Write out all the lines again, precisely as they stand, but without the images.

— Dataset records —

_ _ _ _ _ _ _

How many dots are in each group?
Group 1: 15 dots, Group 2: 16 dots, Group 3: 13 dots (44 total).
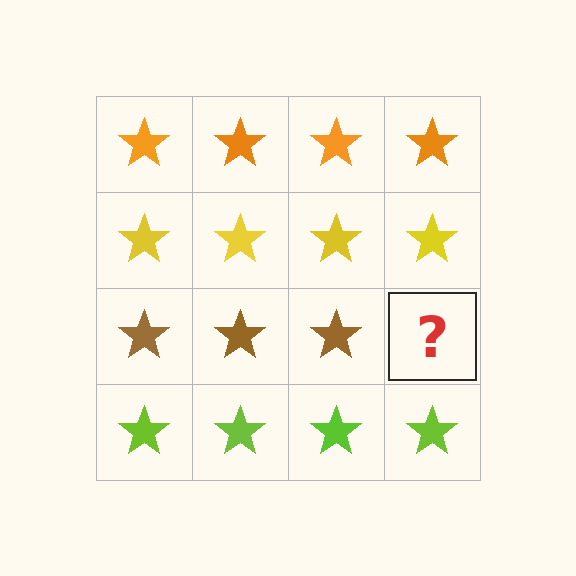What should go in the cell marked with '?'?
The missing cell should contain a brown star.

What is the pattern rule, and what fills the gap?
The rule is that each row has a consistent color. The gap should be filled with a brown star.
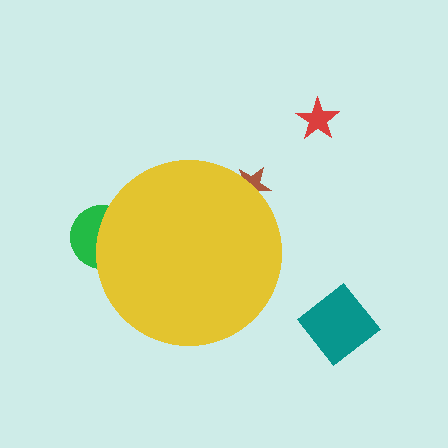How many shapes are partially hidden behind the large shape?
2 shapes are partially hidden.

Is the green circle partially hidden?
Yes, the green circle is partially hidden behind the yellow circle.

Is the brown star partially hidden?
Yes, the brown star is partially hidden behind the yellow circle.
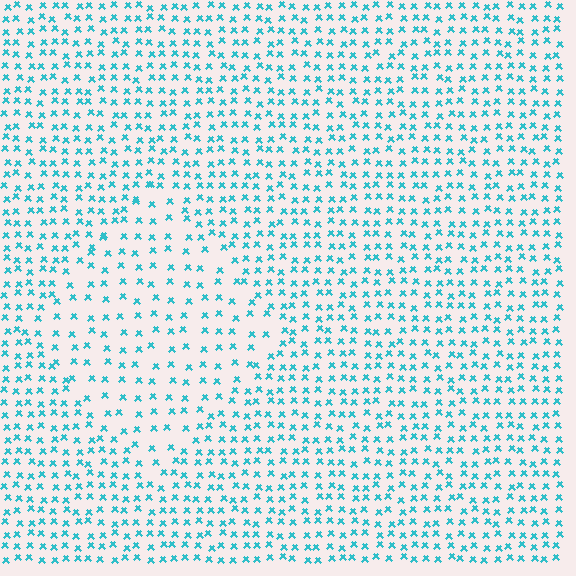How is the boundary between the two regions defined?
The boundary is defined by a change in element density (approximately 1.8x ratio). All elements are the same color, size, and shape.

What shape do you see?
I see a diamond.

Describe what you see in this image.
The image contains small cyan elements arranged at two different densities. A diamond-shaped region is visible where the elements are less densely packed than the surrounding area.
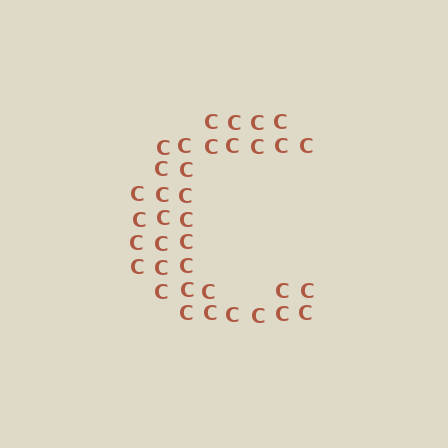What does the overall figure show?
The overall figure shows the letter C.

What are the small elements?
The small elements are letter C's.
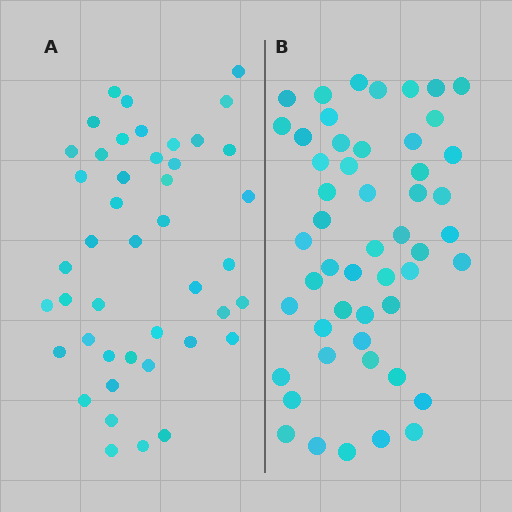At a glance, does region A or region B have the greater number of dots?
Region B (the right region) has more dots.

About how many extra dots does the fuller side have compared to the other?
Region B has roughly 8 or so more dots than region A.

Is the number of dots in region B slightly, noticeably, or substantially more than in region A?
Region B has only slightly more — the two regions are fairly close. The ratio is roughly 1.2 to 1.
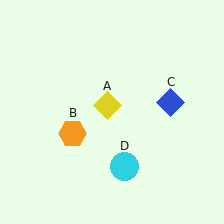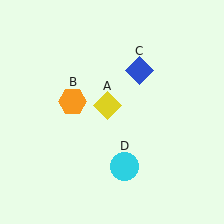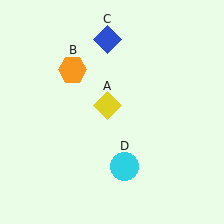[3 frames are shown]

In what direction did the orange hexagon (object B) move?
The orange hexagon (object B) moved up.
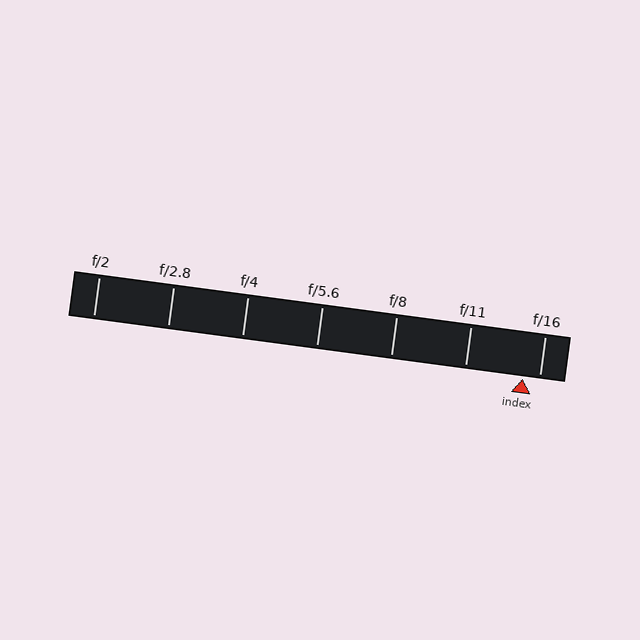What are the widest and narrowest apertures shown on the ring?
The widest aperture shown is f/2 and the narrowest is f/16.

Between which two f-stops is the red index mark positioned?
The index mark is between f/11 and f/16.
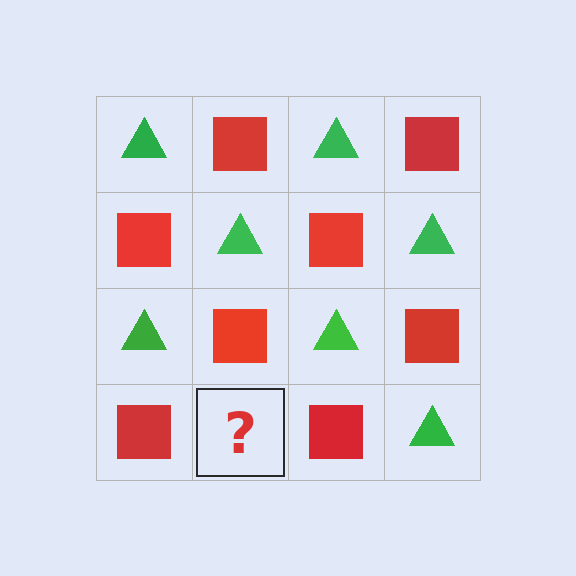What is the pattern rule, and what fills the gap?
The rule is that it alternates green triangle and red square in a checkerboard pattern. The gap should be filled with a green triangle.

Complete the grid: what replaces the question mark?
The question mark should be replaced with a green triangle.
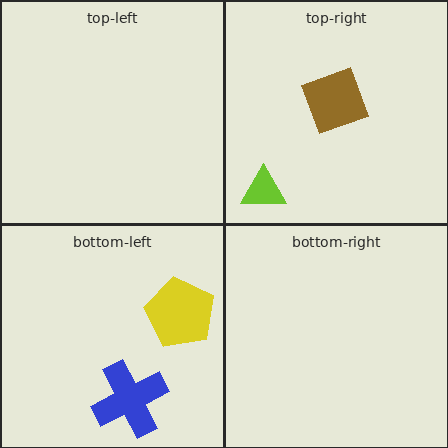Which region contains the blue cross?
The bottom-left region.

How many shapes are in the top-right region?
2.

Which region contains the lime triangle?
The top-right region.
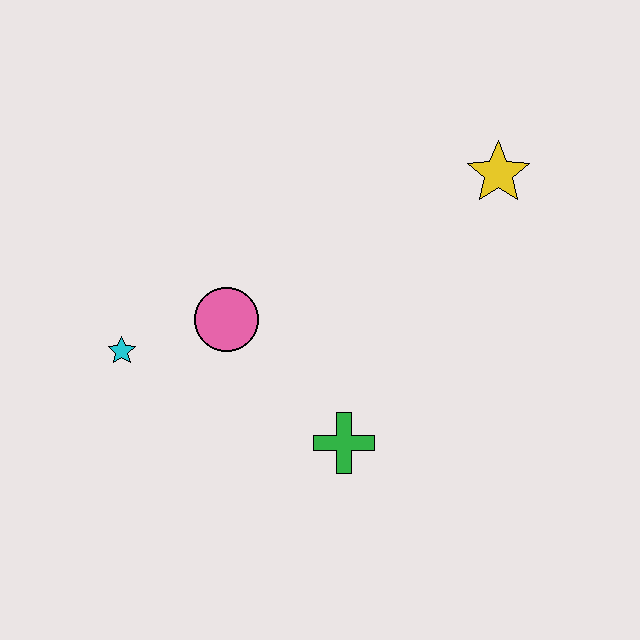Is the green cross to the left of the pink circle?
No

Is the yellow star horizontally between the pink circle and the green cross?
No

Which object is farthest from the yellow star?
The cyan star is farthest from the yellow star.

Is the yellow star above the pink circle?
Yes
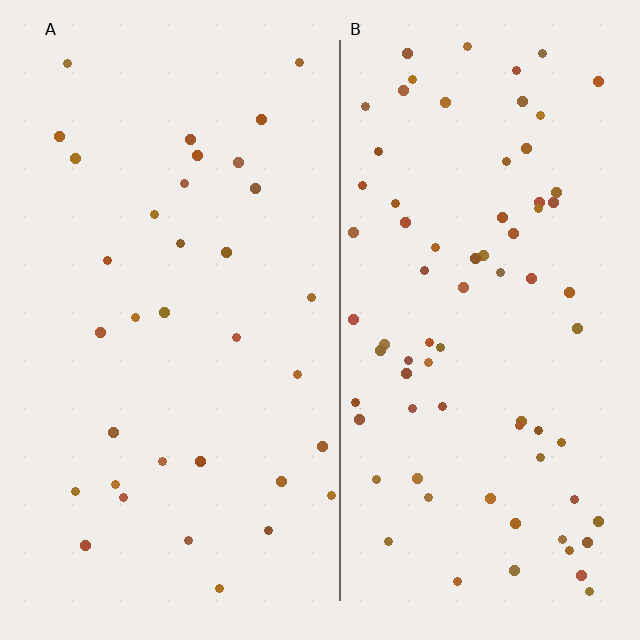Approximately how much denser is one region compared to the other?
Approximately 2.3× — region B over region A.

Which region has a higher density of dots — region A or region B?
B (the right).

_ _ _ _ _ _ _

— Response —
How many dots are in each group?
Group 1: 15 dots, Group 2: 16 dots, Group 3: 13 dots (44 total).
What should go in the cell marked with '?'?
The missing cell should contain a brown star.

What is the pattern rule, and what fills the gap?
The rule is that each row has a consistent color. The gap should be filled with a brown star.
How many shapes are partially hidden behind the large shape?
2 shapes are partially hidden.

Is the green circle partially hidden?
Yes, the green circle is partially hidden behind the yellow circle.

Is the brown star partially hidden?
Yes, the brown star is partially hidden behind the yellow circle.
How is the boundary between the two regions defined?
The boundary is defined by a change in element density (approximately 1.8x ratio). All elements are the same color, size, and shape.

What shape do you see?
I see a diamond.

Describe what you see in this image.
The image contains small cyan elements arranged at two different densities. A diamond-shaped region is visible where the elements are less densely packed than the surrounding area.
What does the overall figure show?
The overall figure shows the letter C.

What are the small elements?
The small elements are letter C's.
At a glance, does region A or region B have the greater number of dots?
Region B (the right region) has more dots.

About how many extra dots does the fuller side have compared to the other?
Region B has roughly 8 or so more dots than region A.

Is the number of dots in region B slightly, noticeably, or substantially more than in region A?
Region B has only slightly more — the two regions are fairly close. The ratio is roughly 1.2 to 1.
[3 frames are shown]

In what direction did the orange hexagon (object B) move?
The orange hexagon (object B) moved up.
What are the widest and narrowest apertures shown on the ring?
The widest aperture shown is f/2 and the narrowest is f/16.

Between which two f-stops is the red index mark positioned?
The index mark is between f/11 and f/16.
What is the pattern rule, and what fills the gap?
The rule is that it alternates green triangle and red square in a checkerboard pattern. The gap should be filled with a green triangle.

Complete the grid: what replaces the question mark?
The question mark should be replaced with a green triangle.
Which region contains the blue cross?
The bottom-left region.

How many shapes are in the top-right region?
2.

Which region contains the lime triangle?
The top-right region.
Is the green cross to the left of the pink circle?
No

Is the yellow star horizontally between the pink circle and the green cross?
No

Which object is farthest from the yellow star?
The cyan star is farthest from the yellow star.

Is the yellow star above the pink circle?
Yes
Approximately how much denser is one region compared to the other?
Approximately 2.3× — region B over region A.

Which region has a higher density of dots — region A or region B?
B (the right).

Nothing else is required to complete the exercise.